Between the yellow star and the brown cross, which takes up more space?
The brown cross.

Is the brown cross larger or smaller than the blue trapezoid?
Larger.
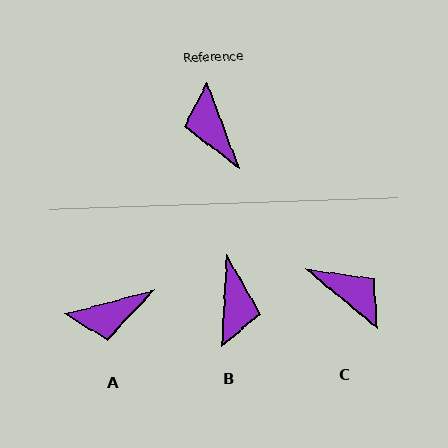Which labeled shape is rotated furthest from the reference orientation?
B, about 157 degrees away.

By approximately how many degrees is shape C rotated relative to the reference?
Approximately 151 degrees clockwise.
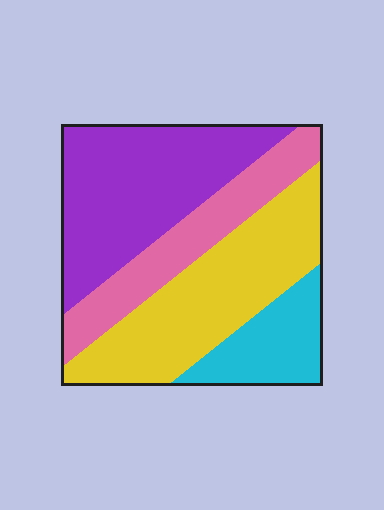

----------------------------------------

▶ [Given request] Nothing but the lines from the one holding "Which labeled shape" to the end of the entries above should be echoed, exactly and with both ends included; omit the pictures.

▶ [Solution for this task]
Which labeled shape is rotated furthest from the reference orientation?
B, about 157 degrees away.

By approximately how many degrees is shape C rotated relative to the reference?
Approximately 151 degrees clockwise.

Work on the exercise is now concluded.